▽

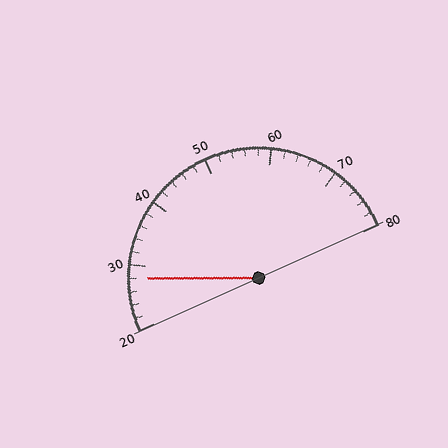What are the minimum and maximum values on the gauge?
The gauge ranges from 20 to 80.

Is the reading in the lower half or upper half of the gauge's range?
The reading is in the lower half of the range (20 to 80).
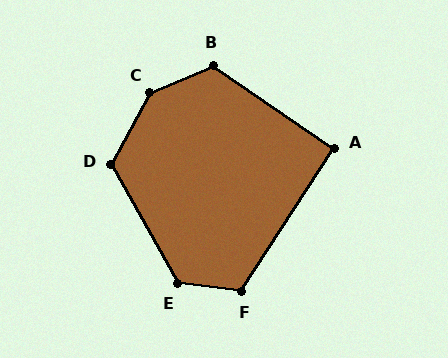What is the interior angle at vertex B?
Approximately 122 degrees (obtuse).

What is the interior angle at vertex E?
Approximately 127 degrees (obtuse).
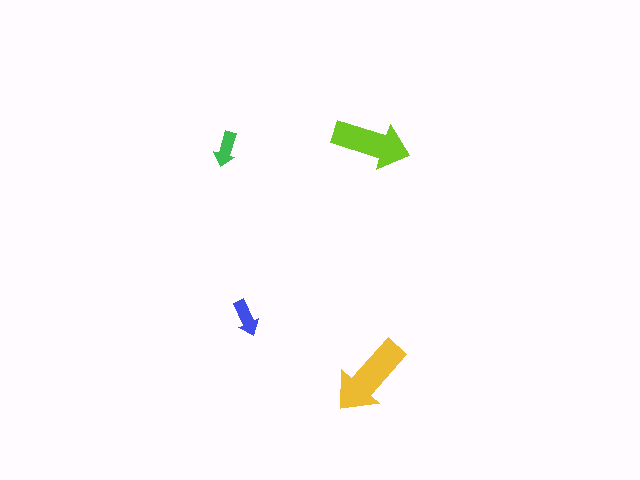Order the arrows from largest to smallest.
the yellow one, the lime one, the blue one, the green one.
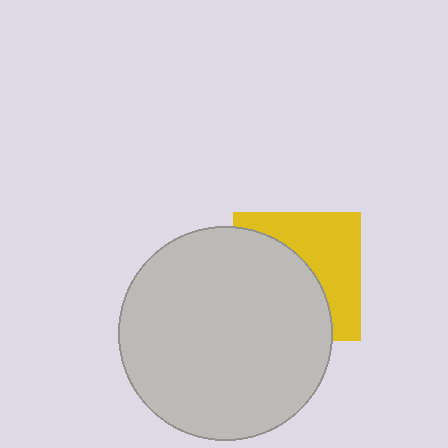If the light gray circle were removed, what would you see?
You would see the complete yellow square.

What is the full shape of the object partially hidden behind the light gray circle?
The partially hidden object is a yellow square.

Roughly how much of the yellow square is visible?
About half of it is visible (roughly 46%).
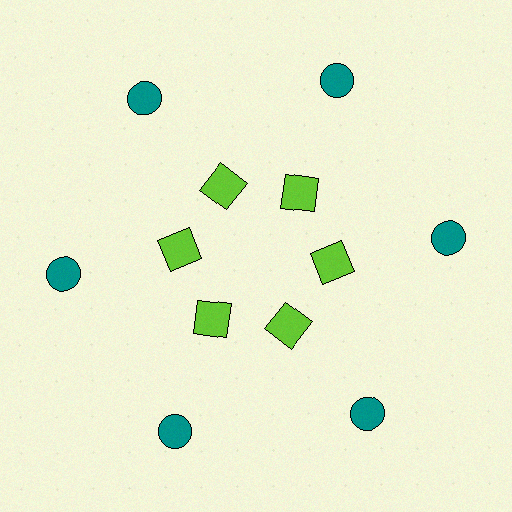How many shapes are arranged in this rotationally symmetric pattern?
There are 12 shapes, arranged in 6 groups of 2.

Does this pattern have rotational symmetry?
Yes, this pattern has 6-fold rotational symmetry. It looks the same after rotating 60 degrees around the center.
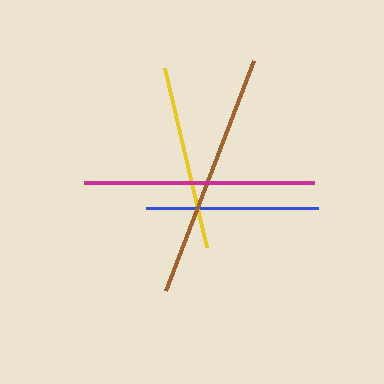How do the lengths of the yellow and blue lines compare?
The yellow and blue lines are approximately the same length.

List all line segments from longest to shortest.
From longest to shortest: brown and magenta (about equal), yellow and blue (about equal).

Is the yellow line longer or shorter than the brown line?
The brown line is longer than the yellow line.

△

## WHAT IS ASKED
With pictures omitted, copy exactly the lines from the one containing "What is the interior angle at vertex B?" through the final line of the listing, both included.

## EXERCISE SOLUTION
What is the interior angle at vertex B?
Approximately 122 degrees (obtuse).

What is the interior angle at vertex E?
Approximately 127 degrees (obtuse).
Order the arrows from largest to smallest.
the yellow one, the lime one, the blue one, the green one.
If the light gray circle were removed, what would you see?
You would see the complete yellow square.

What is the full shape of the object partially hidden behind the light gray circle?
The partially hidden object is a yellow square.

Roughly how much of the yellow square is visible?
About half of it is visible (roughly 46%).
How many shapes are arranged in this rotationally symmetric pattern?
There are 12 shapes, arranged in 6 groups of 2.

Does this pattern have rotational symmetry?
Yes, this pattern has 6-fold rotational symmetry. It looks the same after rotating 60 degrees around the center.
How do the lengths of the yellow and blue lines compare?
The yellow and blue lines are approximately the same length.

List all line segments from longest to shortest.
From longest to shortest: brown and magenta (about equal), yellow and blue (about equal).

Is the yellow line longer or shorter than the brown line?
The brown line is longer than the yellow line.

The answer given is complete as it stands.